=== GOAL ===
Your task is to give the listing below back word for word, pictures excluded.

Rows from a shape dataset

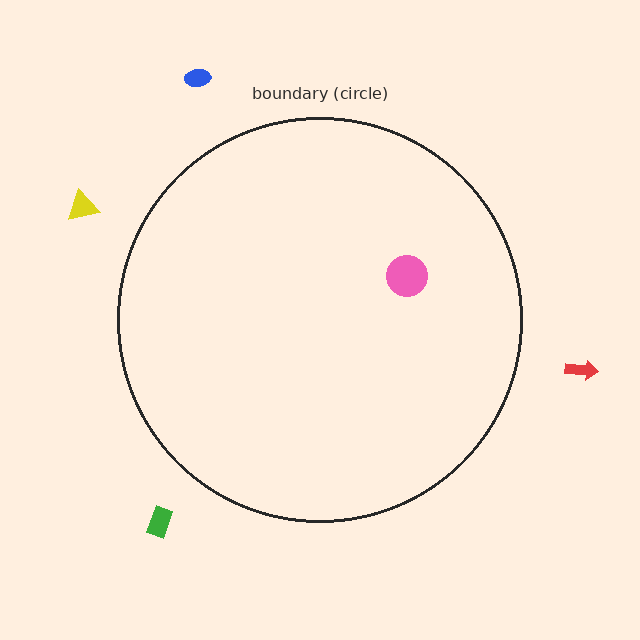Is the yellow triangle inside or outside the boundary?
Outside.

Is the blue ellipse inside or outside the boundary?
Outside.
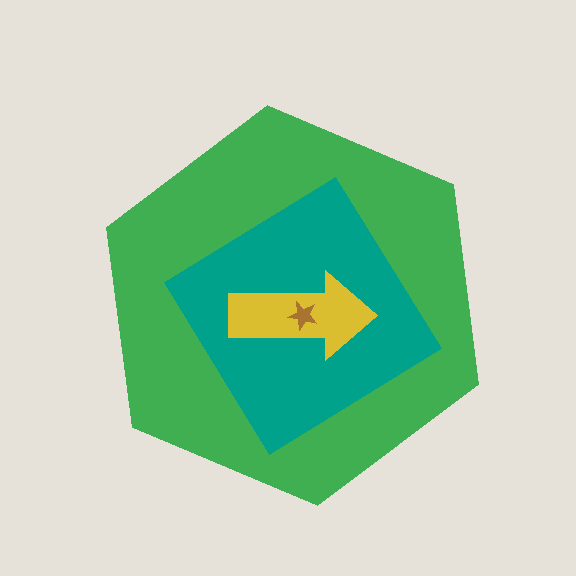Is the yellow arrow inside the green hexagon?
Yes.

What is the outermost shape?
The green hexagon.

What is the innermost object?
The brown star.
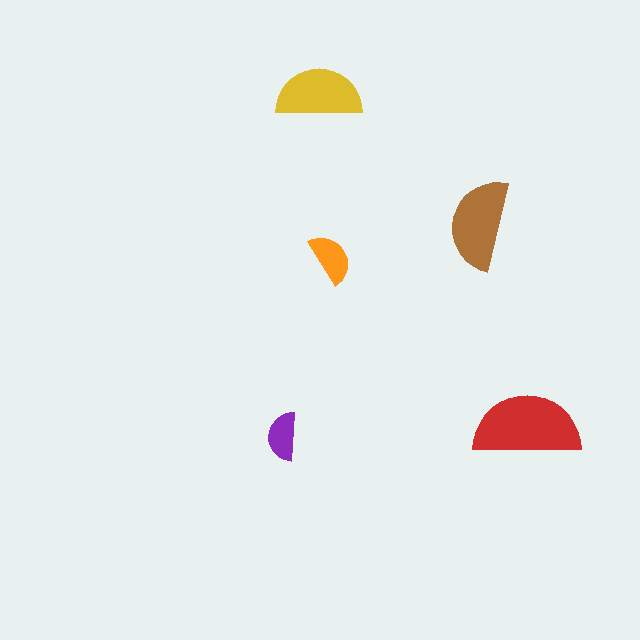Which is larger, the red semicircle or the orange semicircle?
The red one.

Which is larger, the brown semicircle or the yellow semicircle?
The brown one.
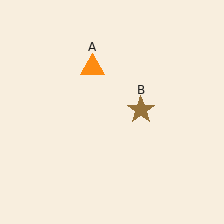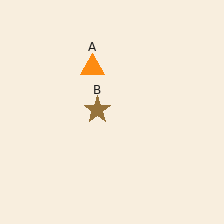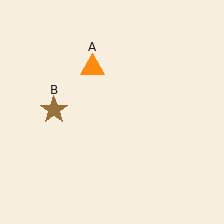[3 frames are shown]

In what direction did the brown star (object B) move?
The brown star (object B) moved left.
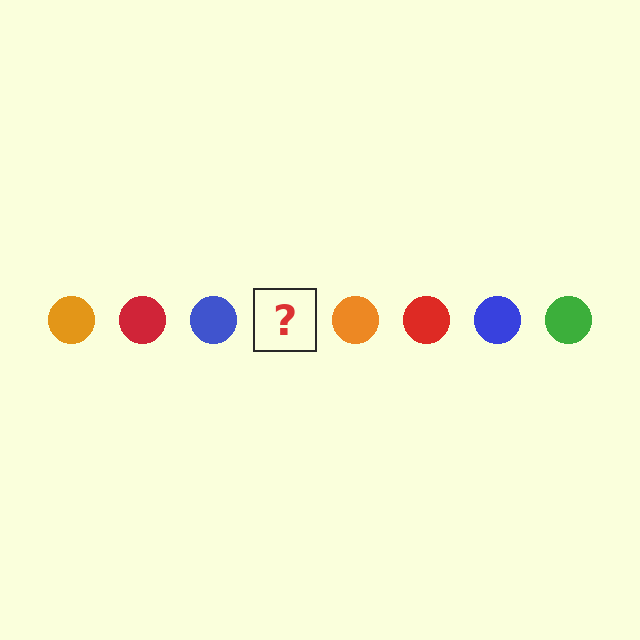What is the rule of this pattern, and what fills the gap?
The rule is that the pattern cycles through orange, red, blue, green circles. The gap should be filled with a green circle.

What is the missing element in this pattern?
The missing element is a green circle.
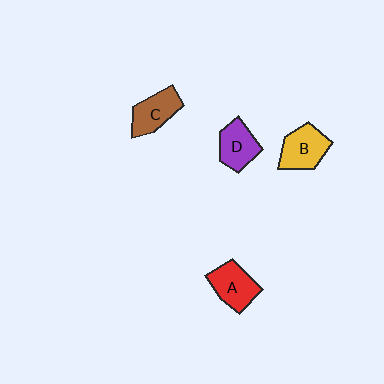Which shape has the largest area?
Shape B (yellow).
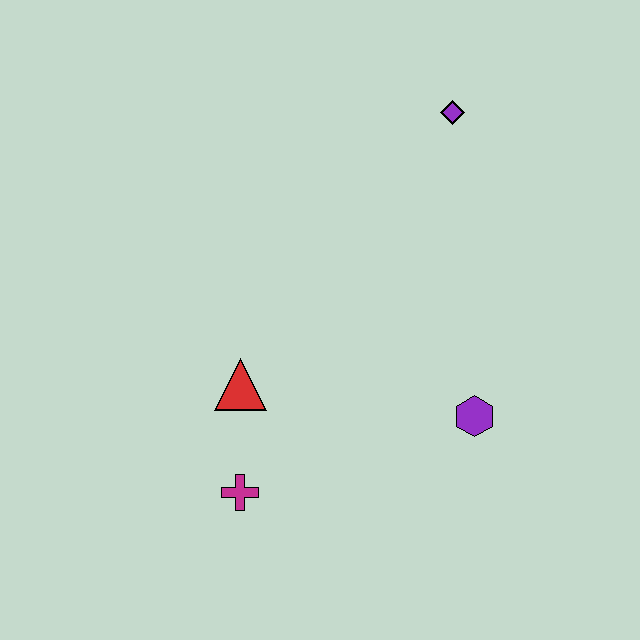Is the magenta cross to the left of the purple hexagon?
Yes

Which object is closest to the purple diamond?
The purple hexagon is closest to the purple diamond.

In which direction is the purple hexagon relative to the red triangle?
The purple hexagon is to the right of the red triangle.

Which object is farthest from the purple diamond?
The magenta cross is farthest from the purple diamond.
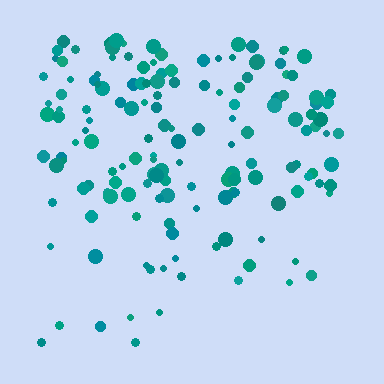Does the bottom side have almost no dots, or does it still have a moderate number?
Still a moderate number, just noticeably fewer than the top.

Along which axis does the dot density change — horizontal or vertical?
Vertical.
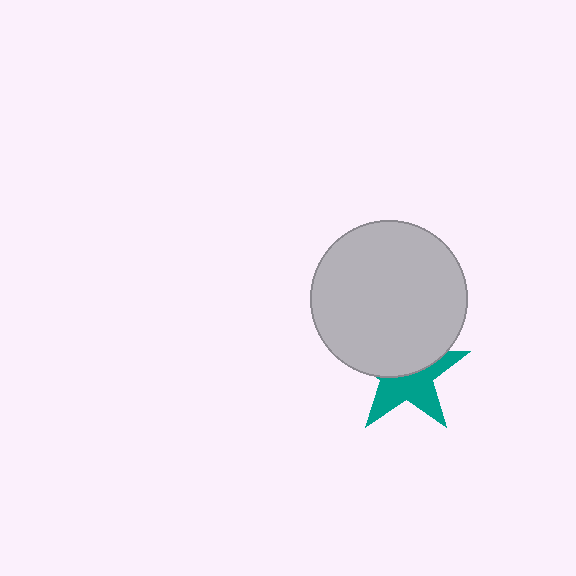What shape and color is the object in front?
The object in front is a light gray circle.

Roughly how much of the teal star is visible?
About half of it is visible (roughly 51%).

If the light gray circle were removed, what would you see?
You would see the complete teal star.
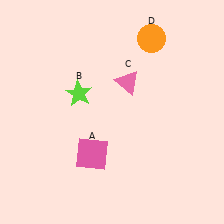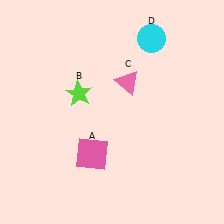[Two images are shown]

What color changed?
The circle (D) changed from orange in Image 1 to cyan in Image 2.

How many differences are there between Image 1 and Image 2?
There is 1 difference between the two images.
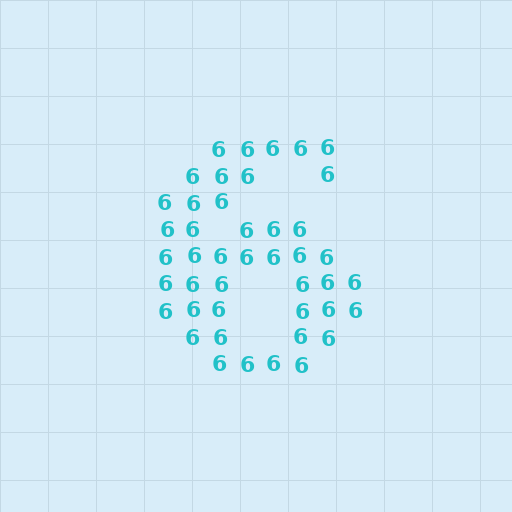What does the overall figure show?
The overall figure shows the digit 6.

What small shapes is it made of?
It is made of small digit 6's.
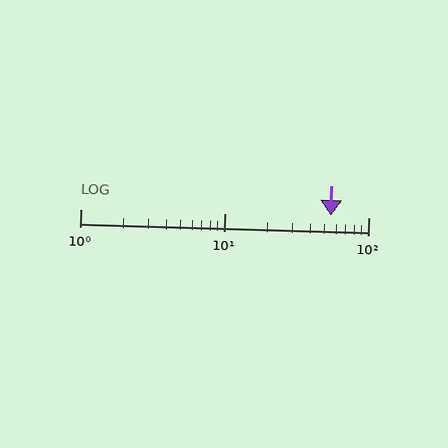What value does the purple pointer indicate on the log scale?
The pointer indicates approximately 55.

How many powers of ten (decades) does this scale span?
The scale spans 2 decades, from 1 to 100.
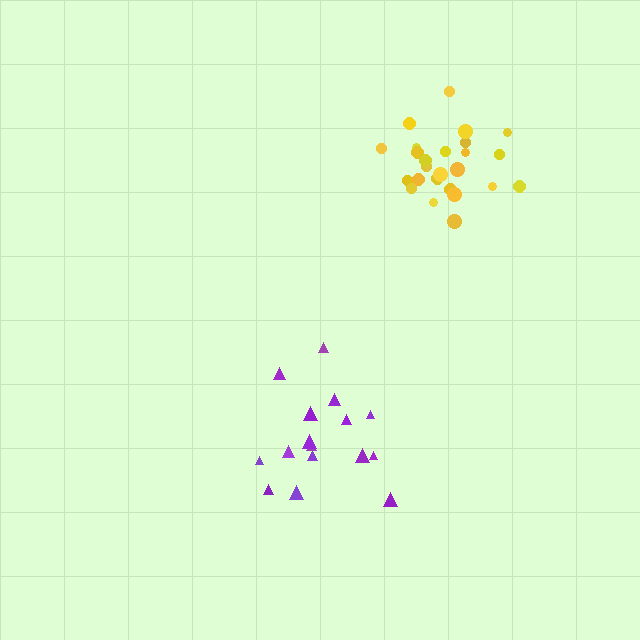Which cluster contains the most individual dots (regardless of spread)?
Yellow (26).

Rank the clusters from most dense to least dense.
yellow, purple.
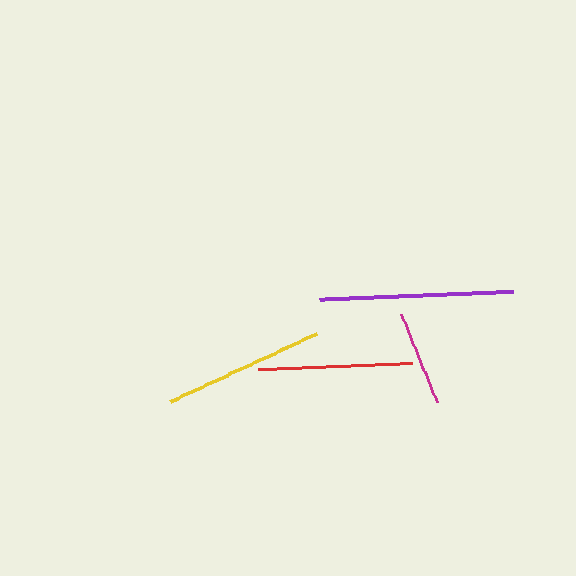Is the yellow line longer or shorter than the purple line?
The purple line is longer than the yellow line.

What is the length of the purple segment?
The purple segment is approximately 194 pixels long.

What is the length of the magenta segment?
The magenta segment is approximately 95 pixels long.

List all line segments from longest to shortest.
From longest to shortest: purple, yellow and red (about equal), magenta.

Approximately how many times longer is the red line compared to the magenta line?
The red line is approximately 1.6 times the length of the magenta line.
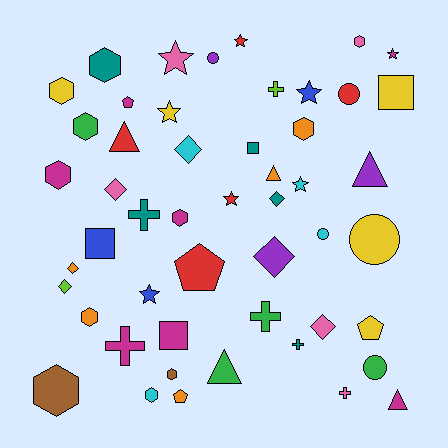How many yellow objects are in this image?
There are 5 yellow objects.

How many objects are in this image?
There are 50 objects.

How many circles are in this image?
There are 5 circles.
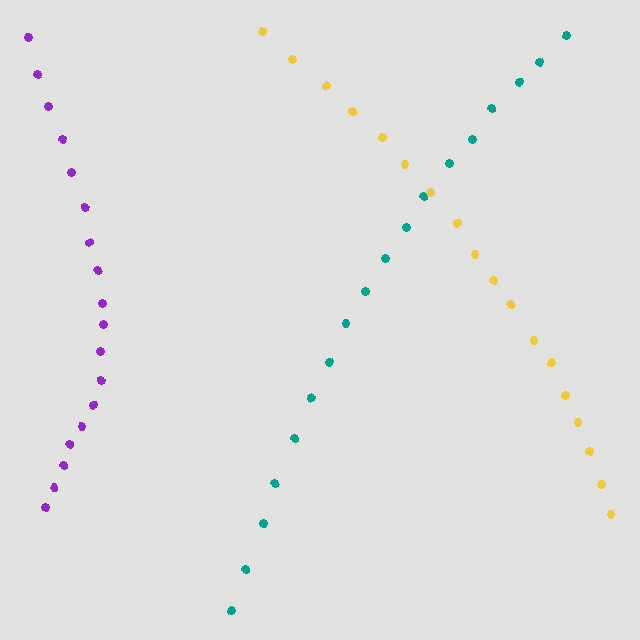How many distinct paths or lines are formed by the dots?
There are 3 distinct paths.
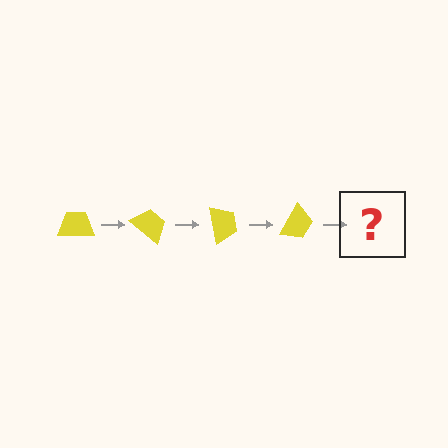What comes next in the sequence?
The next element should be a yellow trapezoid rotated 160 degrees clockwise.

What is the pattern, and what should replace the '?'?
The pattern is that the trapezoid rotates 40 degrees clockwise each step. The '?' should be a yellow trapezoid rotated 160 degrees clockwise.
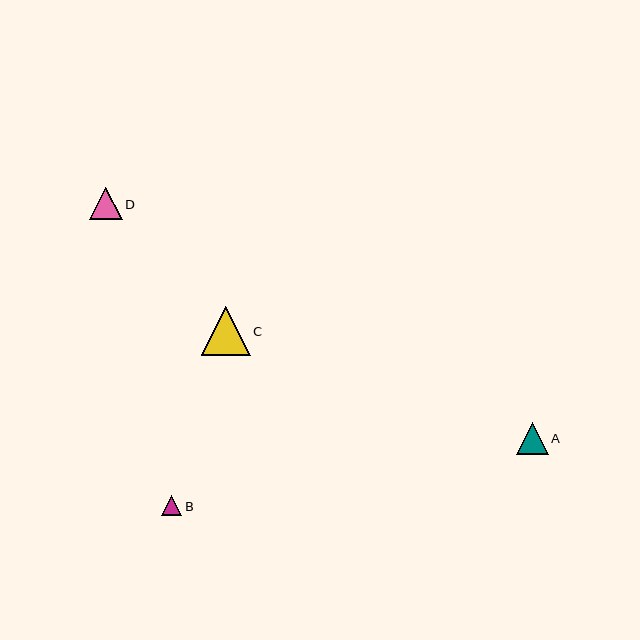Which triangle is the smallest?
Triangle B is the smallest with a size of approximately 20 pixels.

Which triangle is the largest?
Triangle C is the largest with a size of approximately 49 pixels.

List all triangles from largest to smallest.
From largest to smallest: C, D, A, B.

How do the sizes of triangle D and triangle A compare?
Triangle D and triangle A are approximately the same size.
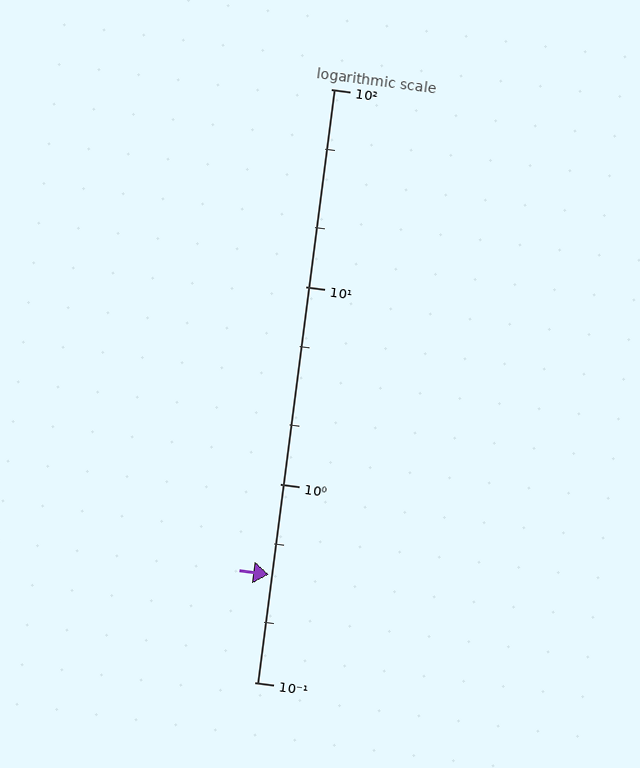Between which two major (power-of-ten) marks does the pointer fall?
The pointer is between 0.1 and 1.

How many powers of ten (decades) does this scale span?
The scale spans 3 decades, from 0.1 to 100.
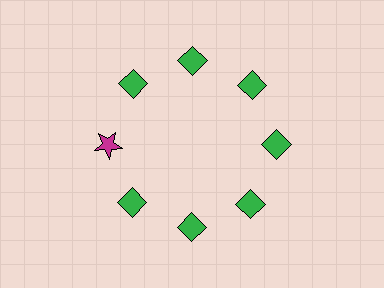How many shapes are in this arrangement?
There are 8 shapes arranged in a ring pattern.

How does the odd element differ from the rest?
It differs in both color (magenta instead of green) and shape (star instead of diamond).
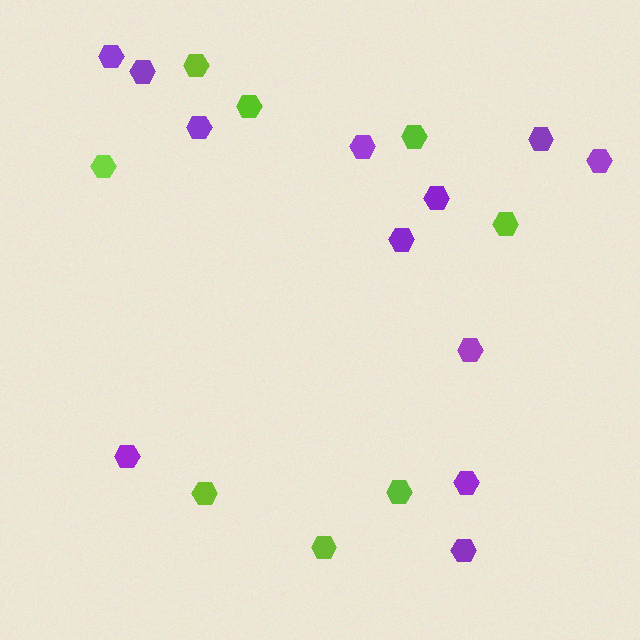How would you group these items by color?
There are 2 groups: one group of lime hexagons (8) and one group of purple hexagons (12).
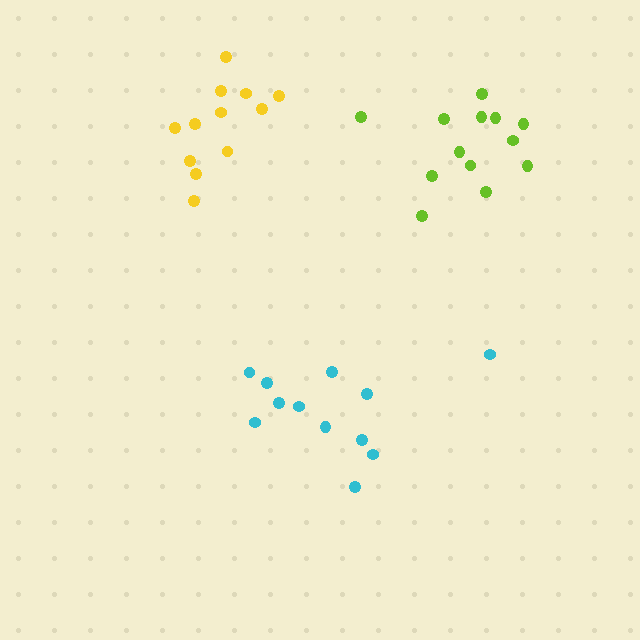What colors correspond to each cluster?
The clusters are colored: cyan, lime, yellow.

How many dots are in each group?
Group 1: 12 dots, Group 2: 13 dots, Group 3: 12 dots (37 total).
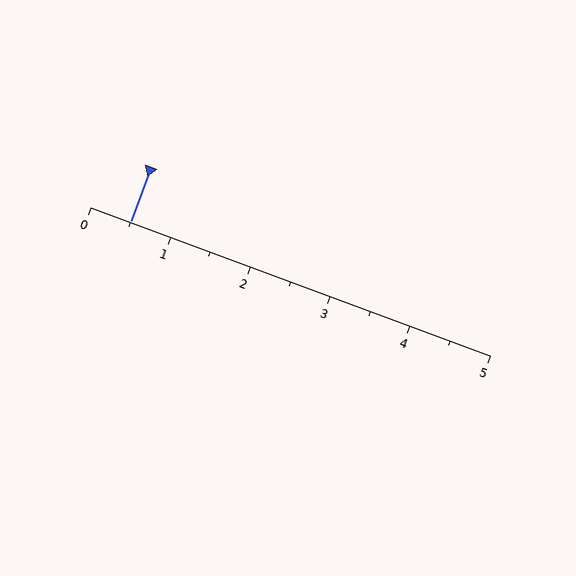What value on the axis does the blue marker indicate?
The marker indicates approximately 0.5.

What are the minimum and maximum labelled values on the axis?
The axis runs from 0 to 5.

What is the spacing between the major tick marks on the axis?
The major ticks are spaced 1 apart.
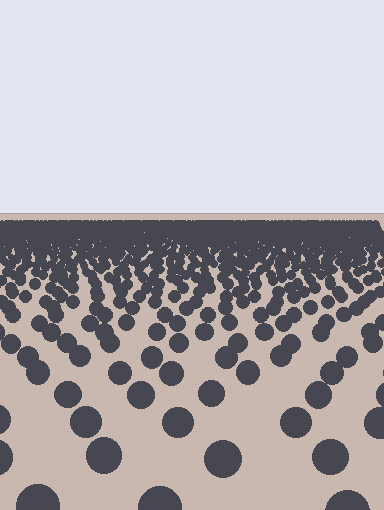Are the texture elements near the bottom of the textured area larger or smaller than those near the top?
Larger. Near the bottom, elements are closer to the viewer and appear at a bigger on-screen size.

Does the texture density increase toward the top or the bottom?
Density increases toward the top.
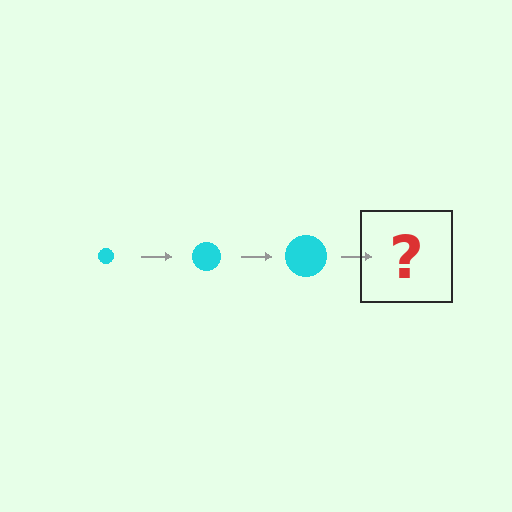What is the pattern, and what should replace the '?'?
The pattern is that the circle gets progressively larger each step. The '?' should be a cyan circle, larger than the previous one.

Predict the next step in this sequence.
The next step is a cyan circle, larger than the previous one.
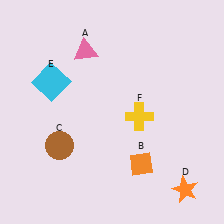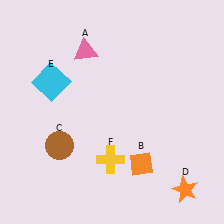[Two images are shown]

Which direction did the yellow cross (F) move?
The yellow cross (F) moved down and to the left.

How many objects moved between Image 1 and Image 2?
1 object moved between the two images.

=== RESULT OF THE EXERCISE ===
Is the yellow triangle inside or outside the boundary?
Outside.

Is the blue ellipse inside or outside the boundary?
Outside.
Is the yellow arrow inside the green hexagon?
Yes.

What is the outermost shape?
The green hexagon.

What is the innermost object?
The brown star.
Which is larger, the red semicircle or the orange semicircle?
The red one.

Which is larger, the brown semicircle or the yellow semicircle?
The brown one.
[3 frames are shown]

In what direction did the brown star (object B) move?
The brown star (object B) moved left.
What is the rule of this pattern, and what fills the gap?
The rule is that the pattern cycles through orange, red, blue, green circles. The gap should be filled with a green circle.

What is the missing element in this pattern?
The missing element is a green circle.
Which shape has the largest area?
Shape B (yellow).
Is the magenta cross to the left of the purple hexagon?
Yes

Which object is closest to the purple diamond?
The purple hexagon is closest to the purple diamond.

In which direction is the purple hexagon relative to the red triangle?
The purple hexagon is to the right of the red triangle.

Which object is farthest from the purple diamond?
The magenta cross is farthest from the purple diamond.
Does the bottom side have almost no dots, or does it still have a moderate number?
Still a moderate number, just noticeably fewer than the top.

Along which axis does the dot density change — horizontal or vertical?
Vertical.
What shape and color is the object in front?
The object in front is a light gray circle.

Roughly how much of the teal star is visible?
About half of it is visible (roughly 51%).

If the light gray circle were removed, what would you see?
You would see the complete teal star.
[Two images are shown]

What color changed?
The circle (D) changed from orange in Image 1 to cyan in Image 2.

How many differences are there between Image 1 and Image 2?
There is 1 difference between the two images.
What does the overall figure show?
The overall figure shows the digit 6.

What small shapes is it made of?
It is made of small digit 6's.
What value does the purple pointer indicate on the log scale?
The pointer indicates approximately 55.

How many powers of ten (decades) does this scale span?
The scale spans 2 decades, from 1 to 100.
Which cluster contains the most individual dots (regardless of spread)?
Yellow (26).

Rank the clusters from most dense to least dense.
yellow, purple.
Is the yellow line longer or shorter than the purple line?
The purple line is longer than the yellow line.

What is the length of the purple segment?
The purple segment is approximately 194 pixels long.

What is the length of the magenta segment?
The magenta segment is approximately 95 pixels long.

List all line segments from longest to shortest.
From longest to shortest: purple, yellow and red (about equal), magenta.

Approximately how many times longer is the red line compared to the magenta line?
The red line is approximately 1.6 times the length of the magenta line.
How many yellow objects are in this image?
There are 5 yellow objects.

How many objects are in this image?
There are 50 objects.

How many circles are in this image?
There are 5 circles.
How many distinct paths or lines are formed by the dots?
There are 3 distinct paths.
What comes next in the sequence?
The next element should be a yellow trapezoid rotated 160 degrees clockwise.

What is the pattern, and what should replace the '?'?
The pattern is that the trapezoid rotates 40 degrees clockwise each step. The '?' should be a yellow trapezoid rotated 160 degrees clockwise.
Which triangle is the smallest?
Triangle B is the smallest with a size of approximately 20 pixels.

Which triangle is the largest?
Triangle C is the largest with a size of approximately 49 pixels.

List all triangles from largest to smallest.
From largest to smallest: C, D, A, B.

How do the sizes of triangle D and triangle A compare?
Triangle D and triangle A are approximately the same size.
Between which two major (power-of-ten) marks does the pointer fall?
The pointer is between 0.1 and 1.

How many powers of ten (decades) does this scale span?
The scale spans 3 decades, from 0.1 to 100.
How many shapes are in this arrangement?
There are 8 shapes arranged in a ring pattern.

How does the odd element differ from the rest?
It differs in both color (magenta instead of green) and shape (star instead of diamond).
How would you group these items by color?
There are 2 groups: one group of lime hexagons (8) and one group of purple hexagons (12).
What colors correspond to each cluster?
The clusters are colored: cyan, lime, yellow.

How many dots are in each group?
Group 1: 12 dots, Group 2: 13 dots, Group 3: 12 dots (37 total).
What value on the axis does the blue marker indicate?
The marker indicates approximately 0.5.

What are the minimum and maximum labelled values on the axis?
The axis runs from 0 to 5.

What is the spacing between the major tick marks on the axis?
The major ticks are spaced 1 apart.
Are the texture elements near the bottom of the textured area larger or smaller than those near the top?
Larger. Near the bottom, elements are closer to the viewer and appear at a bigger on-screen size.

Does the texture density increase toward the top or the bottom?
Density increases toward the top.
What is the pattern, and what should replace the '?'?
The pattern is that the circle gets progressively larger each step. The '?' should be a cyan circle, larger than the previous one.

Predict the next step in this sequence.
The next step is a cyan circle, larger than the previous one.
[Two images are shown]

Which direction did the yellow cross (F) move?
The yellow cross (F) moved down and to the left.

How many objects moved between Image 1 and Image 2?
1 object moved between the two images.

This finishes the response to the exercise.